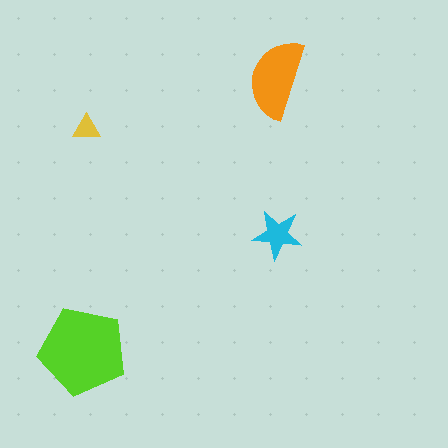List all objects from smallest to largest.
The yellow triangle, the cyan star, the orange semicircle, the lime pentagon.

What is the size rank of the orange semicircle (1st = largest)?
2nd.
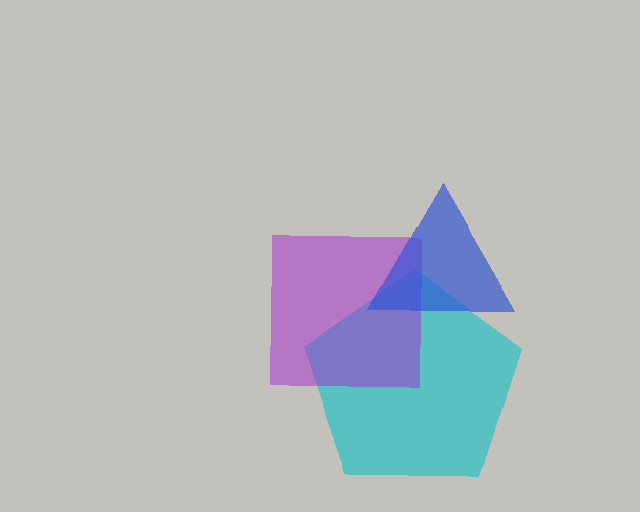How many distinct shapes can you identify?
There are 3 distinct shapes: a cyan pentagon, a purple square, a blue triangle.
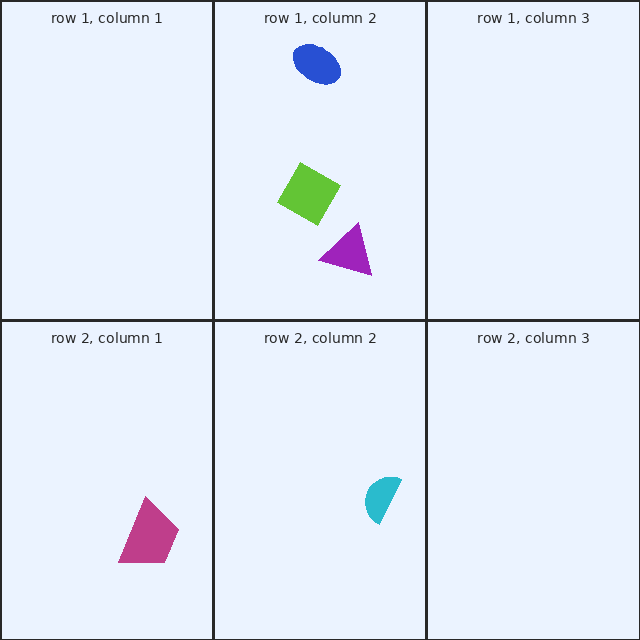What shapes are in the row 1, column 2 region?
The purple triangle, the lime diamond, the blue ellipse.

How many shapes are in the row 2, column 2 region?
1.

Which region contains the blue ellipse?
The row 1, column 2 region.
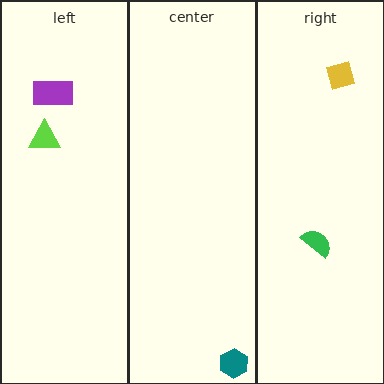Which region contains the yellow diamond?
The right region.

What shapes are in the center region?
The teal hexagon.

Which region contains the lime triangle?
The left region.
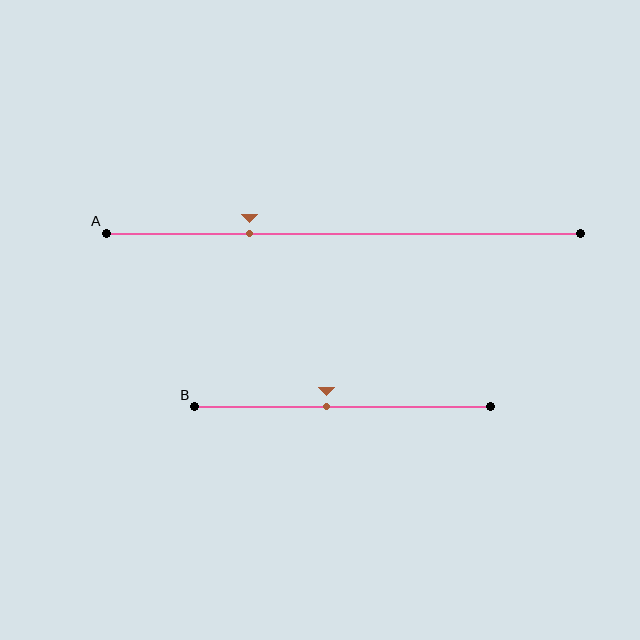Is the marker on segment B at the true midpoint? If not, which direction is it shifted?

* [WORK INSTRUCTIONS]
Print every entry above again without changing a word, and omit the pictures.

* [FINISHED ANSWER]
List all objects from smallest to largest.
The yellow triangle, the cyan star, the orange semicircle, the lime pentagon.

What is the size rank of the orange semicircle (1st = largest)?
2nd.
How many distinct shapes can you identify?
There are 3 distinct shapes: a cyan pentagon, a purple square, a blue triangle.
What shapes are in the row 1, column 2 region?
The purple triangle, the lime diamond, the blue ellipse.

How many shapes are in the row 2, column 2 region?
1.

Which region contains the blue ellipse?
The row 1, column 2 region.
Which region contains the yellow diamond?
The right region.

What shapes are in the center region?
The teal hexagon.

Which region contains the lime triangle?
The left region.
Is the marker on segment B at the true midpoint? If not, which direction is it shifted?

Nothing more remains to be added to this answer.